**Challenge:**
Transcribe the records below exactly as they appear, omitting any pictures.

**Raw records:**
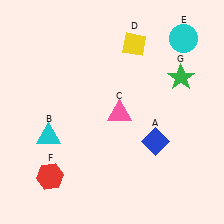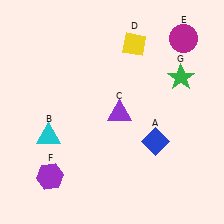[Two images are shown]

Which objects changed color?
C changed from pink to purple. E changed from cyan to magenta. F changed from red to purple.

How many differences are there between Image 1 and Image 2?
There are 3 differences between the two images.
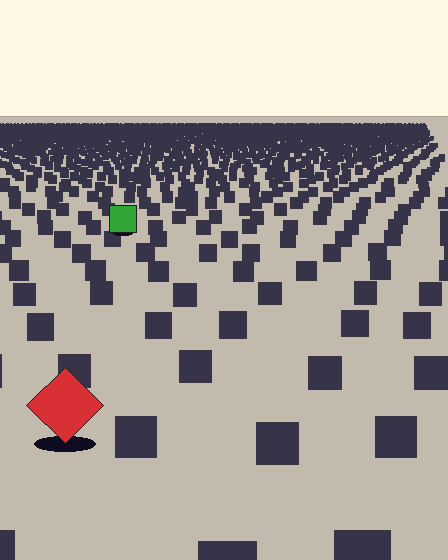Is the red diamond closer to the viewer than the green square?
Yes. The red diamond is closer — you can tell from the texture gradient: the ground texture is coarser near it.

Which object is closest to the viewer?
The red diamond is closest. The texture marks near it are larger and more spread out.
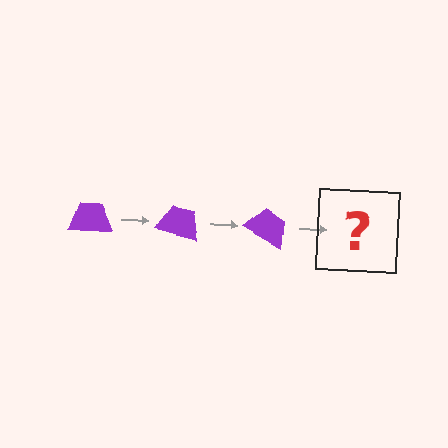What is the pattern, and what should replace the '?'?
The pattern is that the trapezoid rotates 15 degrees clockwise each step. The '?' should be a purple trapezoid rotated 45 degrees clockwise.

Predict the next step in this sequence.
The next step is a purple trapezoid rotated 45 degrees clockwise.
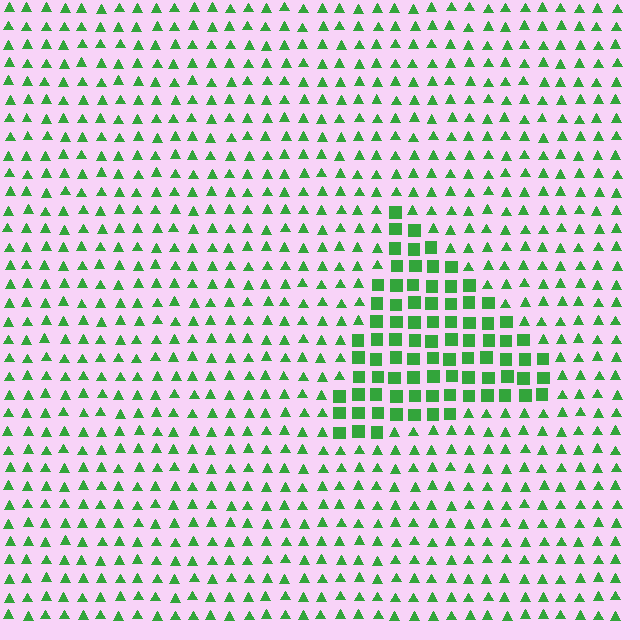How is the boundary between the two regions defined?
The boundary is defined by a change in element shape: squares inside vs. triangles outside. All elements share the same color and spacing.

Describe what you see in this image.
The image is filled with small green elements arranged in a uniform grid. A triangle-shaped region contains squares, while the surrounding area contains triangles. The boundary is defined purely by the change in element shape.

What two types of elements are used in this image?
The image uses squares inside the triangle region and triangles outside it.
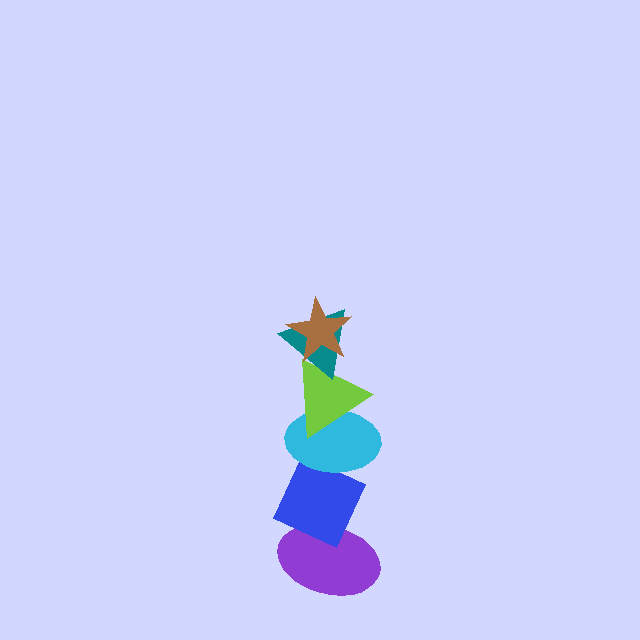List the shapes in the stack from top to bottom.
From top to bottom: the brown star, the teal triangle, the lime triangle, the cyan ellipse, the blue diamond, the purple ellipse.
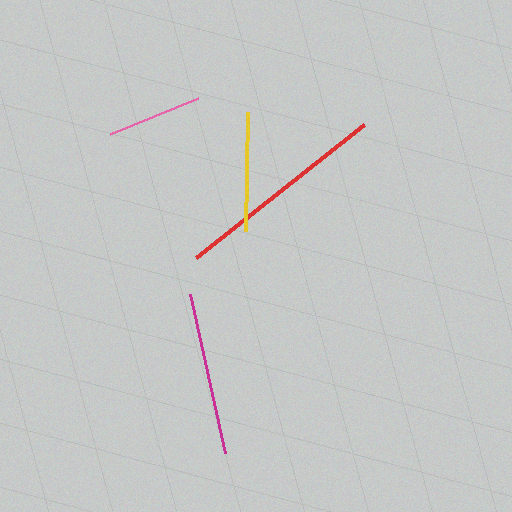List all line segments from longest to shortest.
From longest to shortest: red, magenta, yellow, pink.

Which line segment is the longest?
The red line is the longest at approximately 214 pixels.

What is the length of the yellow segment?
The yellow segment is approximately 119 pixels long.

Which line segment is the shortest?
The pink line is the shortest at approximately 94 pixels.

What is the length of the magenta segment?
The magenta segment is approximately 163 pixels long.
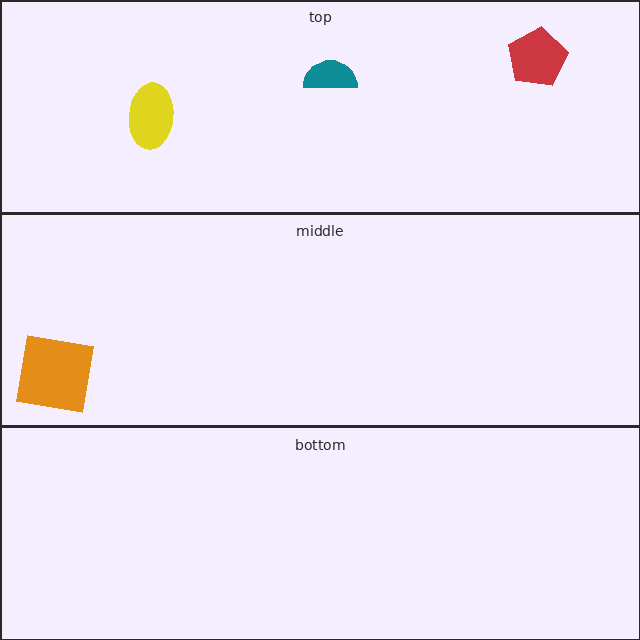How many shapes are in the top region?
3.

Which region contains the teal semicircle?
The top region.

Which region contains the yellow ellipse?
The top region.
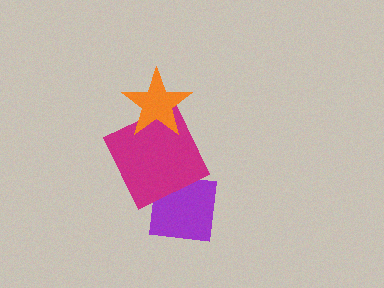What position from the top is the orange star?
The orange star is 1st from the top.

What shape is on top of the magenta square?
The orange star is on top of the magenta square.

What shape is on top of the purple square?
The magenta square is on top of the purple square.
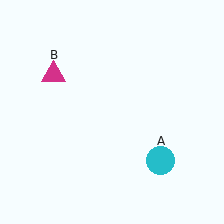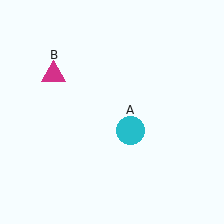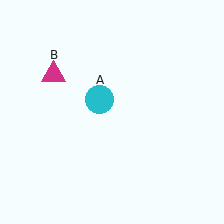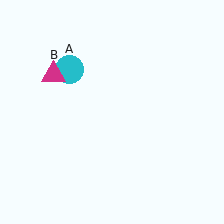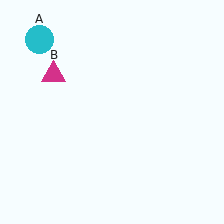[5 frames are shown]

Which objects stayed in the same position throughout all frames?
Magenta triangle (object B) remained stationary.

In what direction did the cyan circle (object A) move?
The cyan circle (object A) moved up and to the left.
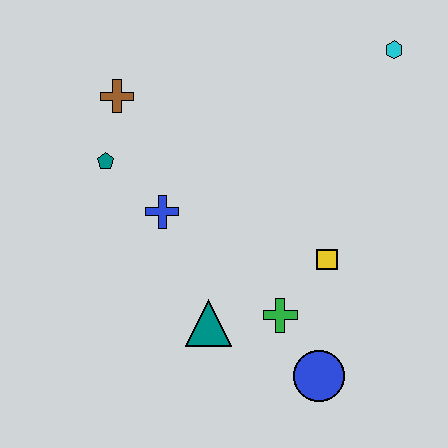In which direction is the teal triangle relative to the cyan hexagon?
The teal triangle is below the cyan hexagon.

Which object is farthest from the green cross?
The cyan hexagon is farthest from the green cross.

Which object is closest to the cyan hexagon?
The yellow square is closest to the cyan hexagon.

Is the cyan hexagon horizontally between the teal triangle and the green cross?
No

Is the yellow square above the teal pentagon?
No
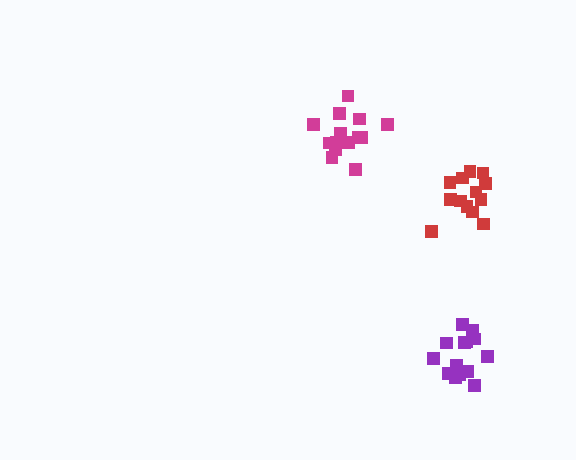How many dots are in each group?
Group 1: 14 dots, Group 2: 13 dots, Group 3: 14 dots (41 total).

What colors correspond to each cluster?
The clusters are colored: magenta, red, purple.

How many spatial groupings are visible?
There are 3 spatial groupings.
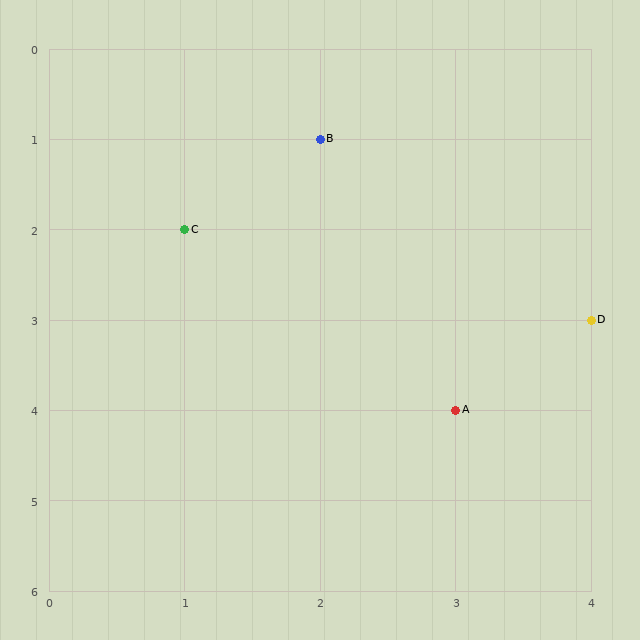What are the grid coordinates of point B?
Point B is at grid coordinates (2, 1).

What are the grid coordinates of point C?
Point C is at grid coordinates (1, 2).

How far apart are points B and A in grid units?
Points B and A are 1 column and 3 rows apart (about 3.2 grid units diagonally).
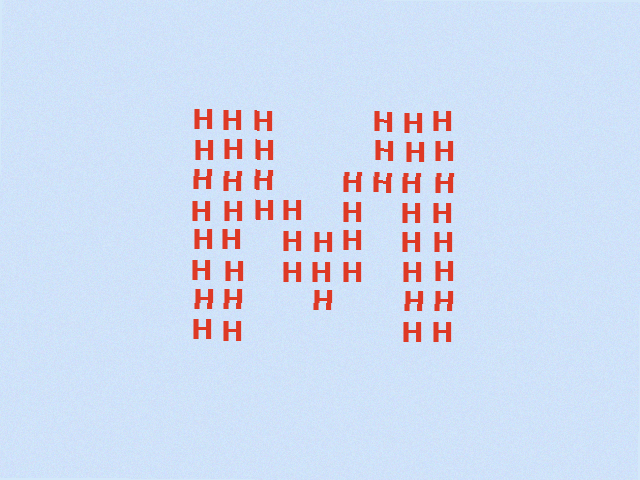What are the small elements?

**Correct result:**
[Two images are shown]

Which objects changed color?
C changed from pink to purple. E changed from cyan to magenta. F changed from red to purple.

How many differences are there between Image 1 and Image 2?
There are 3 differences between the two images.
Is the red diamond closer to the viewer than the green square?
Yes. The red diamond is closer — you can tell from the texture gradient: the ground texture is coarser near it.

Which object is closest to the viewer?
The red diamond is closest. The texture marks near it are larger and more spread out.
What is the pattern, and what should replace the '?'?
The pattern is that the trapezoid rotates 15 degrees clockwise each step. The '?' should be a purple trapezoid rotated 45 degrees clockwise.

Predict the next step in this sequence.
The next step is a purple trapezoid rotated 45 degrees clockwise.
How is the boundary between the two regions defined?
The boundary is defined by a change in element shape: squares inside vs. triangles outside. All elements share the same color and spacing.

Describe what you see in this image.
The image is filled with small green elements arranged in a uniform grid. A triangle-shaped region contains squares, while the surrounding area contains triangles. The boundary is defined purely by the change in element shape.

What two types of elements are used in this image?
The image uses squares inside the triangle region and triangles outside it.
List the shapes in the stack from top to bottom.
From top to bottom: the brown star, the teal triangle, the lime triangle, the cyan ellipse, the blue diamond, the purple ellipse.
List all line segments from longest to shortest.
From longest to shortest: red, magenta, yellow, pink.

Which line segment is the longest?
The red line is the longest at approximately 214 pixels.

What is the length of the yellow segment?
The yellow segment is approximately 119 pixels long.

Which line segment is the shortest?
The pink line is the shortest at approximately 94 pixels.

What is the length of the magenta segment?
The magenta segment is approximately 163 pixels long.
How many shapes are in the top region?
3.

Which region contains the teal semicircle?
The top region.

Which region contains the yellow ellipse?
The top region.
What position from the top is the orange star?
The orange star is 1st from the top.

What shape is on top of the magenta square?
The orange star is on top of the magenta square.

What shape is on top of the purple square?
The magenta square is on top of the purple square.
[5 frames are shown]

Which objects stayed in the same position throughout all frames?
Magenta triangle (object B) remained stationary.

In what direction did the cyan circle (object A) move?
The cyan circle (object A) moved up and to the left.
In which direction is the teal triangle relative to the cyan hexagon?
The teal triangle is below the cyan hexagon.

Which object is farthest from the green cross?
The cyan hexagon is farthest from the green cross.

Which object is closest to the cyan hexagon?
The yellow square is closest to the cyan hexagon.

Is the cyan hexagon horizontally between the teal triangle and the green cross?
No

Is the yellow square above the teal pentagon?
No
How many dots are in each group?
Group 1: 14 dots, Group 2: 13 dots, Group 3: 14 dots (41 total).

What colors correspond to each cluster?
The clusters are colored: magenta, red, purple.

How many spatial groupings are visible?
There are 3 spatial groupings.
What are the grid coordinates of point B?
Point B is at grid coordinates (2, 1).

What are the grid coordinates of point C?
Point C is at grid coordinates (1, 2).

How far apart are points B and A in grid units?
Points B and A are 1 column and 3 rows apart (about 3.2 grid units diagonally).
What are the small elements?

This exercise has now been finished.